## begin Material provided

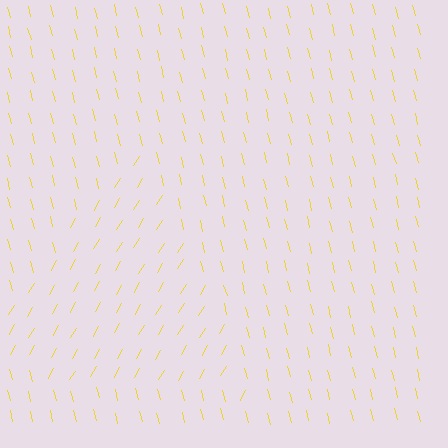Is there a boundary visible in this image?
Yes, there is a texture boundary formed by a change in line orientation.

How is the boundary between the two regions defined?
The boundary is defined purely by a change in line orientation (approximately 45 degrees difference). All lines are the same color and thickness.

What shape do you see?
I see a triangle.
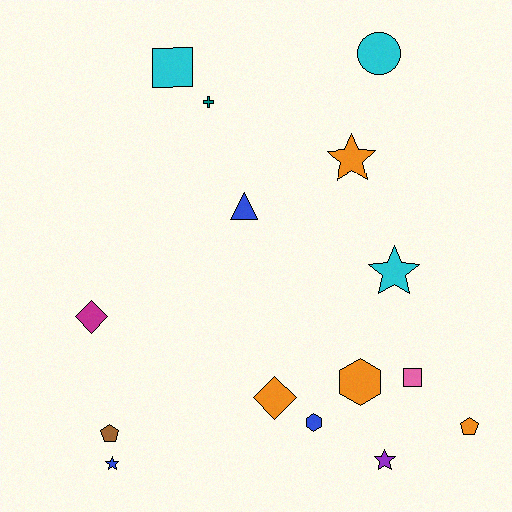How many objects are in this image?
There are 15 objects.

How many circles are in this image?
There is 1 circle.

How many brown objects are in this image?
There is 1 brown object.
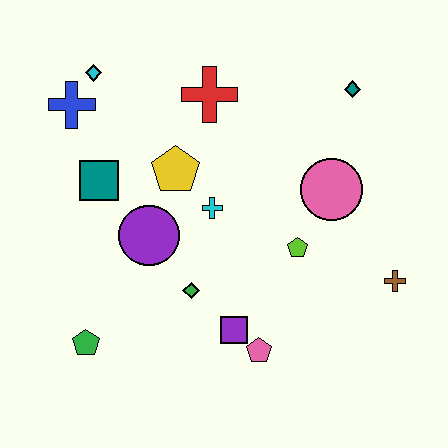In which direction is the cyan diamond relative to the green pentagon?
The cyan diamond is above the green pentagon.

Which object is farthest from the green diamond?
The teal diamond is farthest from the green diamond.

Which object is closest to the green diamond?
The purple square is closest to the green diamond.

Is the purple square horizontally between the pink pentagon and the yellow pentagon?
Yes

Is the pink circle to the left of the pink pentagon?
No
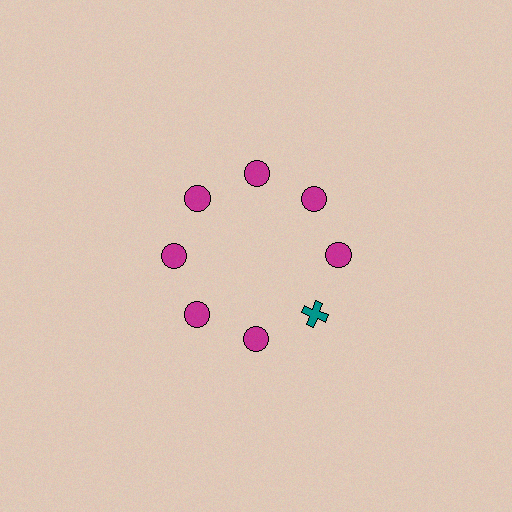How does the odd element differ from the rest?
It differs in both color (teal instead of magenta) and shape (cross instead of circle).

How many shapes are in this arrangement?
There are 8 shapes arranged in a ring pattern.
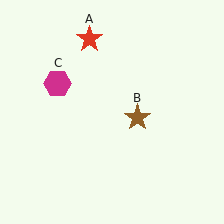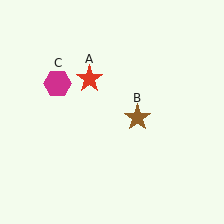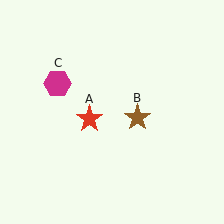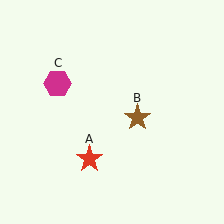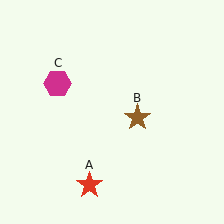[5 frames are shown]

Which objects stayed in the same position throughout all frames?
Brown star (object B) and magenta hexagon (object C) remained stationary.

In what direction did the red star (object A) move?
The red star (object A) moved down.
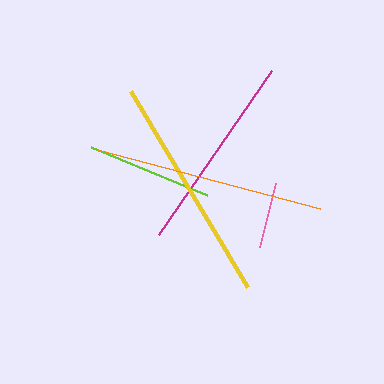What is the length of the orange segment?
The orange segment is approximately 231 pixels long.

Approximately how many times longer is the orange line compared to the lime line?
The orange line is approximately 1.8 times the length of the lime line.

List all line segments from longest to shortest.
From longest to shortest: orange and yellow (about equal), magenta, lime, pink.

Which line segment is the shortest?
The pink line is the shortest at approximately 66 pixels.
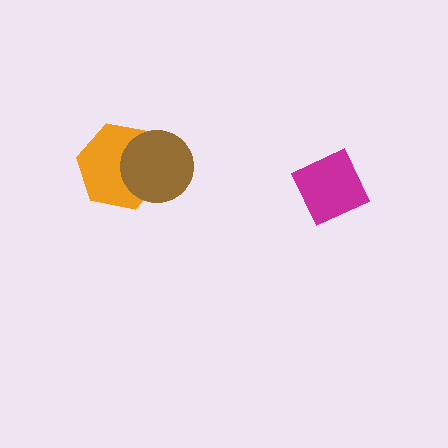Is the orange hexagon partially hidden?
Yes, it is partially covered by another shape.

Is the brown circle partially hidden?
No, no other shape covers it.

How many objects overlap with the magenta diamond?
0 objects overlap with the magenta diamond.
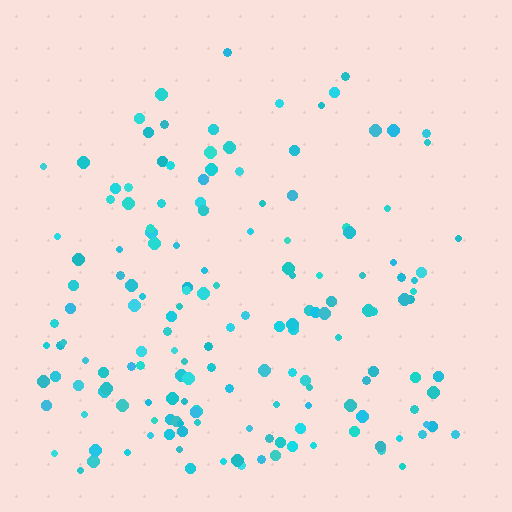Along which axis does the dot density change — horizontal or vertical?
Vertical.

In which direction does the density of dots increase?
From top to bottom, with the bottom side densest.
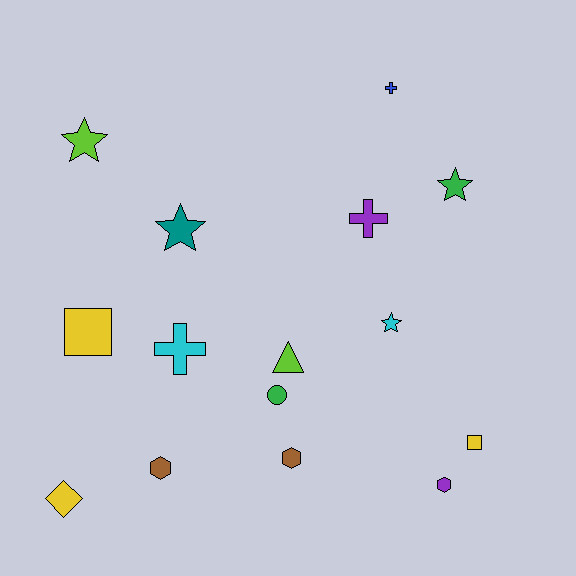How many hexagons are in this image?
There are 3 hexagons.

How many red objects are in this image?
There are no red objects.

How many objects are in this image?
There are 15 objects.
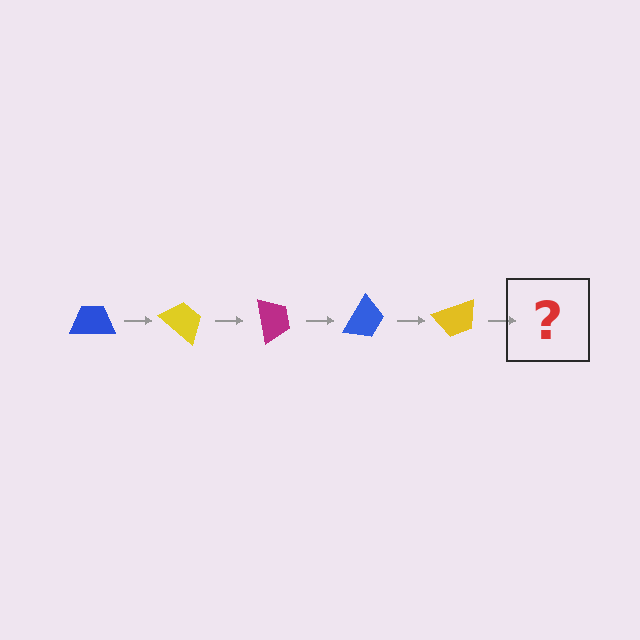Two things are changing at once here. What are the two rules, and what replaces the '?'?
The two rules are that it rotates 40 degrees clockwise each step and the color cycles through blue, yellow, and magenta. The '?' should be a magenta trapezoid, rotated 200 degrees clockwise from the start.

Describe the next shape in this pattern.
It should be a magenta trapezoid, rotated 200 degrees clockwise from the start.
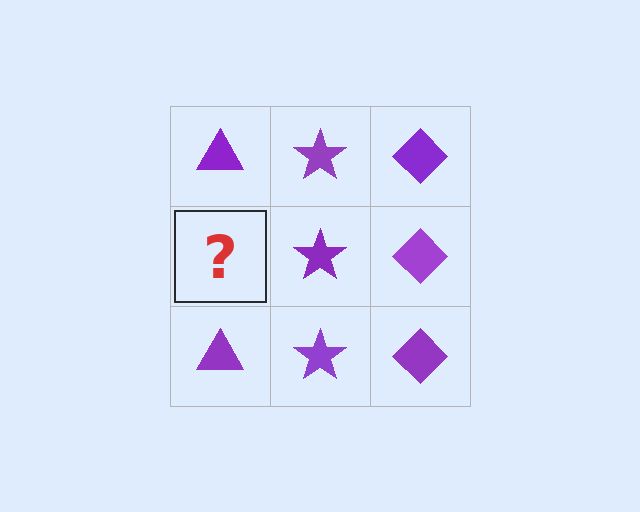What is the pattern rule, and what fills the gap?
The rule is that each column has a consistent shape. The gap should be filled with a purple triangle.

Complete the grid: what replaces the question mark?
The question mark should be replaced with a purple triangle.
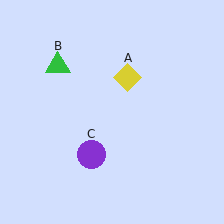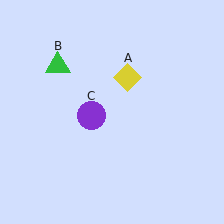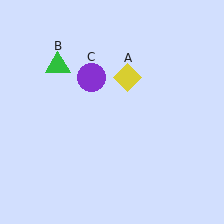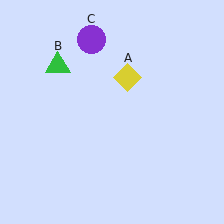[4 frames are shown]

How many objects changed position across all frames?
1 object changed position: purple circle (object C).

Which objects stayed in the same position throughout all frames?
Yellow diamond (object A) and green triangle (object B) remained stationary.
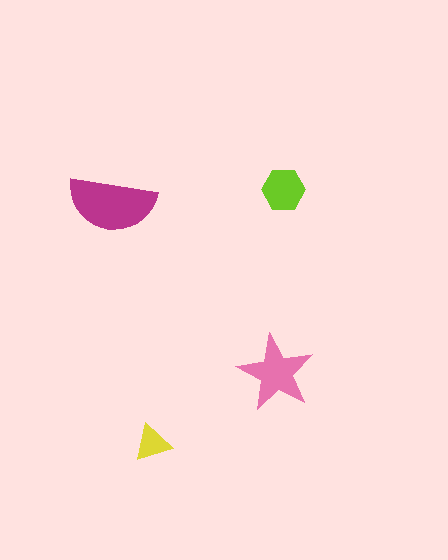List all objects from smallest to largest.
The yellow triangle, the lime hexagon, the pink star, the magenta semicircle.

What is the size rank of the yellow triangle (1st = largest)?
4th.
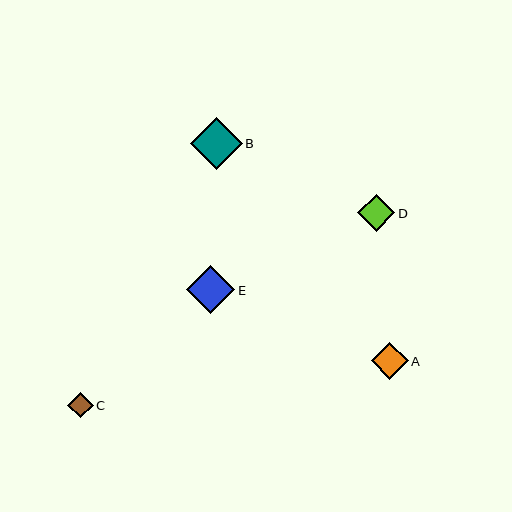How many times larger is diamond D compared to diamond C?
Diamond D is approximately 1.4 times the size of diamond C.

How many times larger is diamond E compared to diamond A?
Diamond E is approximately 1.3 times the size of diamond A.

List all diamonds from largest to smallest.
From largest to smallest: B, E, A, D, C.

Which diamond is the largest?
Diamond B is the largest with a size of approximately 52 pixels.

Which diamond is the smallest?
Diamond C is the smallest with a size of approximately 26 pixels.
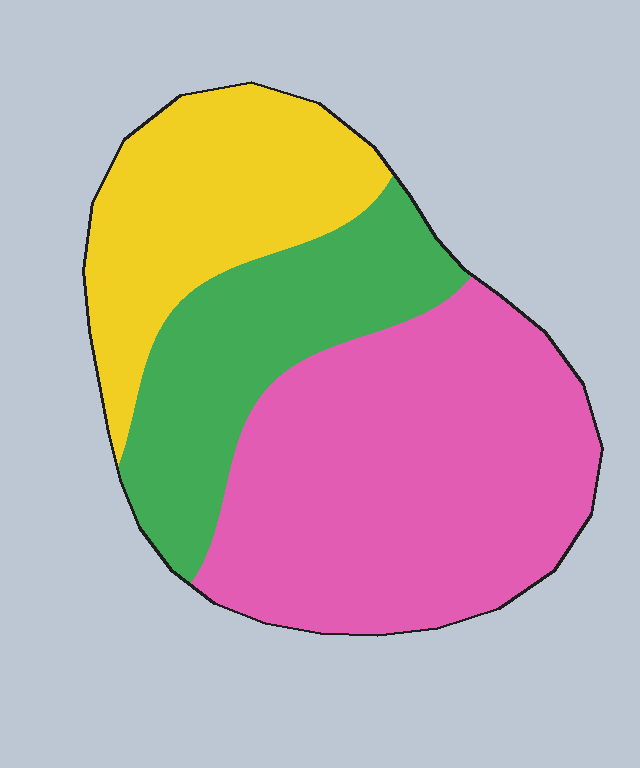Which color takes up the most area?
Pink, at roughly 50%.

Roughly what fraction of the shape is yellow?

## end Material provided

> Your instructions
Make an exact copy of the data above, pictures excluded.

> Output below
Is there a boundary visible in this image?
Yes, there is a texture boundary formed by a change in line orientation.

How is the boundary between the two regions defined?
The boundary is defined purely by a change in line orientation (approximately 45 degrees difference). All lines are the same color and thickness.

What shape do you see?
I see a triangle.
How many objects are in this image?
There are 15 objects.

How many circles are in this image?
There is 1 circle.

How many brown objects are in this image?
There is 1 brown object.
In which direction is the cyan diamond relative to the green pentagon?
The cyan diamond is above the green pentagon.

Which object is farthest from the green diamond?
The teal diamond is farthest from the green diamond.

Which object is closest to the green diamond?
The purple square is closest to the green diamond.

Is the purple square horizontally between the pink pentagon and the yellow pentagon?
Yes

Is the pink circle to the left of the pink pentagon?
No
How does the odd element differ from the rest?
It differs in both color (teal instead of magenta) and shape (cross instead of circle).

How many shapes are in this arrangement?
There are 8 shapes arranged in a ring pattern.
[5 frames are shown]

Which objects stayed in the same position throughout all frames?
Brown star (object B) and magenta hexagon (object C) remained stationary.

In what direction did the red star (object A) move?
The red star (object A) moved down.
What is the length of the orange segment?
The orange segment is approximately 231 pixels long.

Approximately how many times longer is the orange line compared to the lime line?
The orange line is approximately 1.8 times the length of the lime line.

List all line segments from longest to shortest.
From longest to shortest: orange and yellow (about equal), magenta, lime, pink.

Which line segment is the shortest?
The pink line is the shortest at approximately 66 pixels.
Is the orange hexagon partially hidden?
Yes, it is partially covered by another shape.

Is the brown circle partially hidden?
No, no other shape covers it.

How many objects overlap with the magenta diamond?
0 objects overlap with the magenta diamond.
Along which axis does the dot density change — horizontal or vertical?
Vertical.

In which direction does the density of dots increase?
From top to bottom, with the bottom side densest.
How many hexagons are in this image?
There are 3 hexagons.

How many red objects are in this image?
There are no red objects.

How many objects are in this image?
There are 15 objects.
Two things are changing at once here. What are the two rules, and what replaces the '?'?
The two rules are that it rotates 40 degrees clockwise each step and the color cycles through blue, yellow, and magenta. The '?' should be a magenta trapezoid, rotated 200 degrees clockwise from the start.

Describe the next shape in this pattern.
It should be a magenta trapezoid, rotated 200 degrees clockwise from the start.
What is the pattern rule, and what fills the gap?
The rule is that each column has a consistent shape. The gap should be filled with a purple triangle.

Complete the grid: what replaces the question mark?
The question mark should be replaced with a purple triangle.
[4 frames are shown]

How many objects changed position across all frames?
1 object changed position: purple circle (object C).

Which objects stayed in the same position throughout all frames?
Yellow diamond (object A) and green triangle (object B) remained stationary.
List all objects from smallest to largest.
The yellow triangle, the lime hexagon, the pink star, the magenta semicircle.

What is the size rank of the yellow triangle (1st = largest)?
4th.
How many times larger is diamond D compared to diamond C?
Diamond D is approximately 1.4 times the size of diamond C.

How many times larger is diamond E compared to diamond A?
Diamond E is approximately 1.3 times the size of diamond A.

List all diamonds from largest to smallest.
From largest to smallest: B, E, A, D, C.

Which diamond is the largest?
Diamond B is the largest with a size of approximately 52 pixels.

Which diamond is the smallest?
Diamond C is the smallest with a size of approximately 26 pixels.
Which color takes up the most area?
Pink, at roughly 50%.

Roughly what fraction of the shape is yellow?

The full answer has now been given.